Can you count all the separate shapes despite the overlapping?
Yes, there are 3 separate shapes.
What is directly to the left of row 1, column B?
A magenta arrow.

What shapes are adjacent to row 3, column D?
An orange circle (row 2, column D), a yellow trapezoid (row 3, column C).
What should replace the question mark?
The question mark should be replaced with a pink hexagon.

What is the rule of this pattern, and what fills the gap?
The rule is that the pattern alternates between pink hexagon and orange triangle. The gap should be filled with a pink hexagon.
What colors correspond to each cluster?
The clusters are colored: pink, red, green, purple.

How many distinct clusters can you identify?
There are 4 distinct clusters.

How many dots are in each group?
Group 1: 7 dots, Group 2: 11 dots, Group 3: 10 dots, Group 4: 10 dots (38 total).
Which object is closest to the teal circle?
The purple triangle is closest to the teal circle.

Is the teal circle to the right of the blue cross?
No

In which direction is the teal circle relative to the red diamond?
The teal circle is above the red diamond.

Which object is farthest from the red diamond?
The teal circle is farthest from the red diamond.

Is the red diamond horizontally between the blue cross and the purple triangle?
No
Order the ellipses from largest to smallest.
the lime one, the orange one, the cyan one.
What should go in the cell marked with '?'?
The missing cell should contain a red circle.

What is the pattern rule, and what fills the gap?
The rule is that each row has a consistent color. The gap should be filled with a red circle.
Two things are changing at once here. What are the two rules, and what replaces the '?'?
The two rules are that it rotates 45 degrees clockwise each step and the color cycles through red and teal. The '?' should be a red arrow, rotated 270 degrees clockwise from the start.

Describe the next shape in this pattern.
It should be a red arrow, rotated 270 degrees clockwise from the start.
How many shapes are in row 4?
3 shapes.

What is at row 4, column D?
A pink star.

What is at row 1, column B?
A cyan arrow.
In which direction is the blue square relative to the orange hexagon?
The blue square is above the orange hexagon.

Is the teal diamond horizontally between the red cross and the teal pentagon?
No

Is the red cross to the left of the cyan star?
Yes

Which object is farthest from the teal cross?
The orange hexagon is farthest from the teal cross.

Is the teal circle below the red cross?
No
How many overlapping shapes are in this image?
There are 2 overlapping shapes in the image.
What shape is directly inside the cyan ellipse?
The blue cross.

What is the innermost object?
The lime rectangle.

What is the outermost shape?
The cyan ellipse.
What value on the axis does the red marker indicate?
--------------------
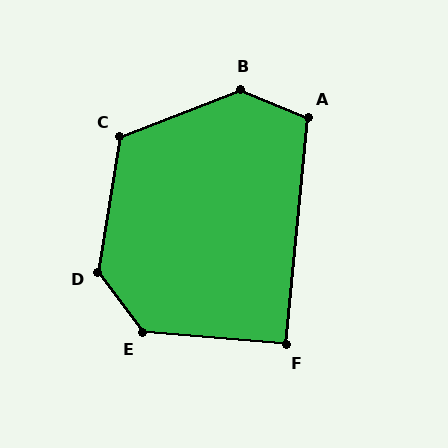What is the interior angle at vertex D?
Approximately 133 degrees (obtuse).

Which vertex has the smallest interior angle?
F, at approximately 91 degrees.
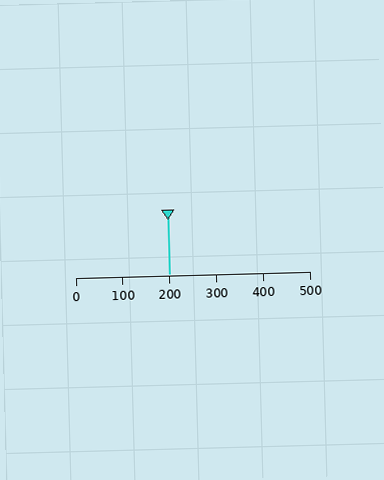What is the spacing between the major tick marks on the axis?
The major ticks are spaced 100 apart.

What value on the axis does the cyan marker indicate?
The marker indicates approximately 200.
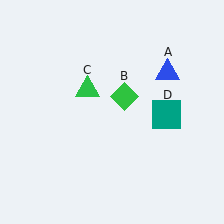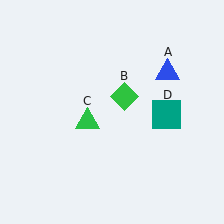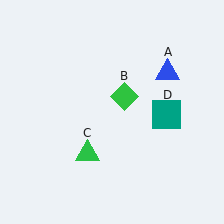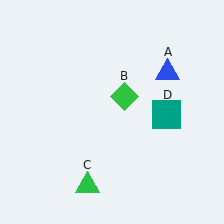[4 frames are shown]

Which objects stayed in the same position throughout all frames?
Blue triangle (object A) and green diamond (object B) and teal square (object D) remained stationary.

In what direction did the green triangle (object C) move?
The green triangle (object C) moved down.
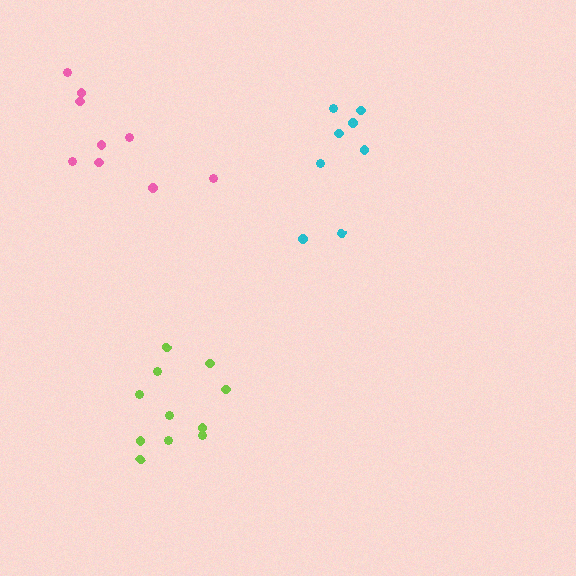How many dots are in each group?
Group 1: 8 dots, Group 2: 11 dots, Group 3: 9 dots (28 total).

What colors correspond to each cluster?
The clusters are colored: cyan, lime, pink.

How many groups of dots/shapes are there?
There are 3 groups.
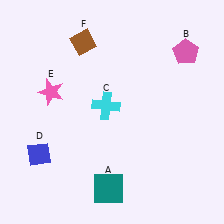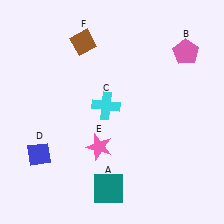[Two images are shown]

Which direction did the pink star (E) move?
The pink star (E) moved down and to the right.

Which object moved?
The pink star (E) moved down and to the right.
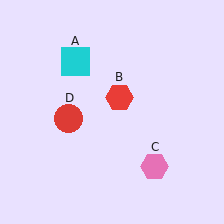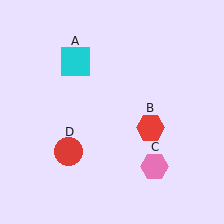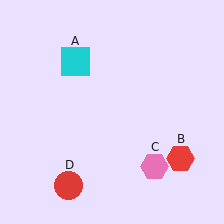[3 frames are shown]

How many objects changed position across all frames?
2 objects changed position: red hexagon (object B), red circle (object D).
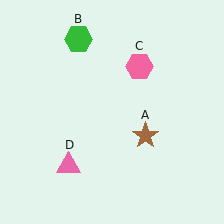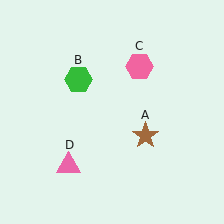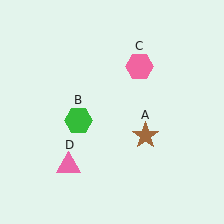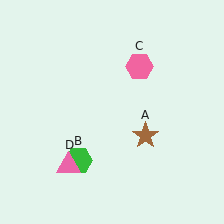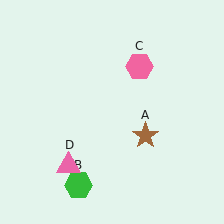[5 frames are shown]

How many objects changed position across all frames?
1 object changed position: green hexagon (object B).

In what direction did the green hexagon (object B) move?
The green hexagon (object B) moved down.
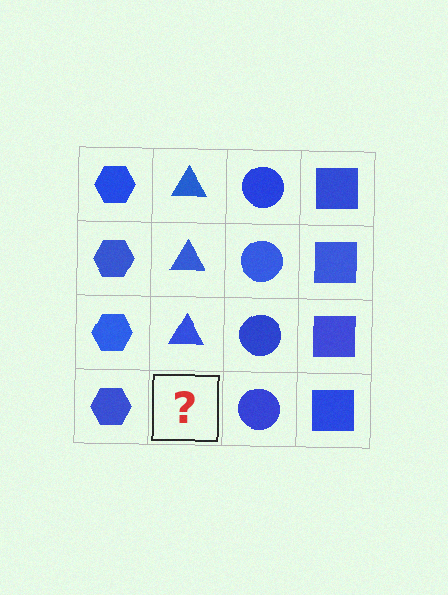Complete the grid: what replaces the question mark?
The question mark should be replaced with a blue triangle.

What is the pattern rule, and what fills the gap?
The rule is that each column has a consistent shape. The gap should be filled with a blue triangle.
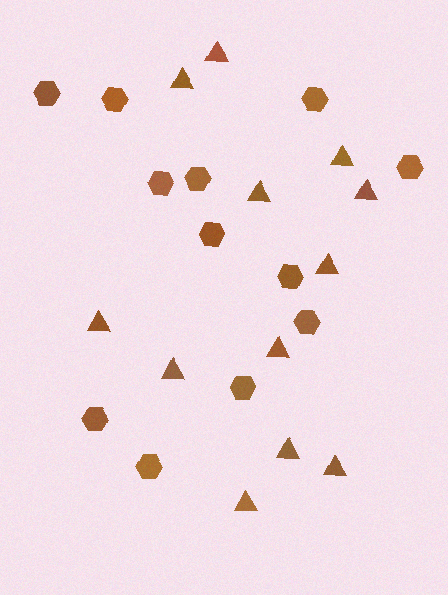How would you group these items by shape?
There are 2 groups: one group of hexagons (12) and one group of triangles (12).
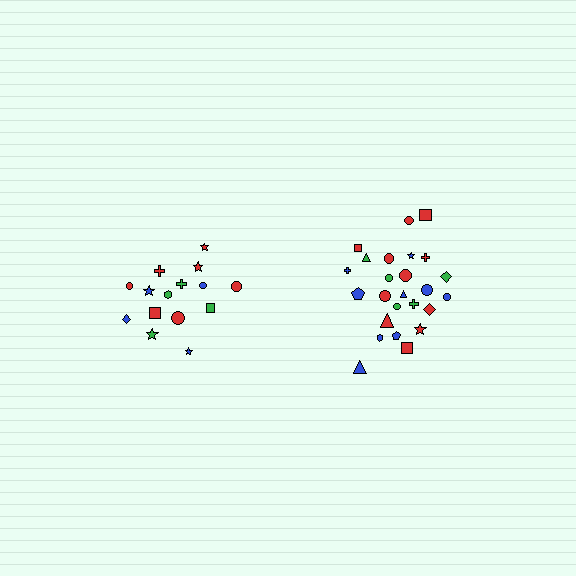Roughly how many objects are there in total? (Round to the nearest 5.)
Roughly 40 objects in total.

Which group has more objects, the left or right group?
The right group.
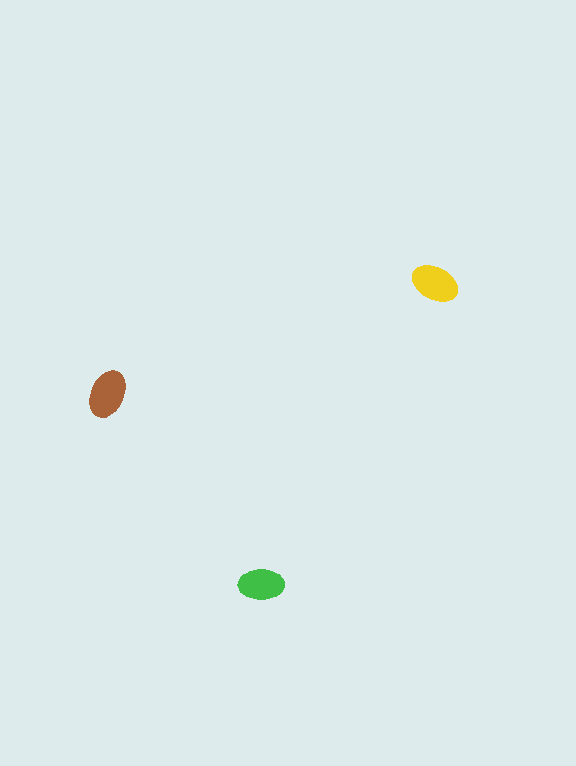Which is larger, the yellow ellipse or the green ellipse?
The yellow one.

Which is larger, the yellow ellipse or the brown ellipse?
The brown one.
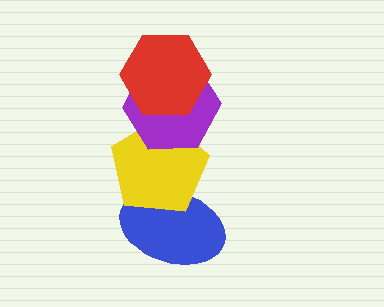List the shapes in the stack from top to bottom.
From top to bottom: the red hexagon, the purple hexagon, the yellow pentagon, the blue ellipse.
--------------------
Set problem: Extract from the listing above the lines between the line containing "Is the teal circle below the red cross?" and the line containing "What value on the axis does the red", keeping both of those lines. Output nothing else.

The output:
Is the teal circle below the red cross?
No
How many overlapping shapes are in this image?
There are 2 overlapping shapes in the image.
What shape is directly inside the cyan ellipse?
The blue cross.

What is the innermost object?
The lime rectangle.

What is the outermost shape?
The cyan ellipse.
What value on the axis does the red marker indicate?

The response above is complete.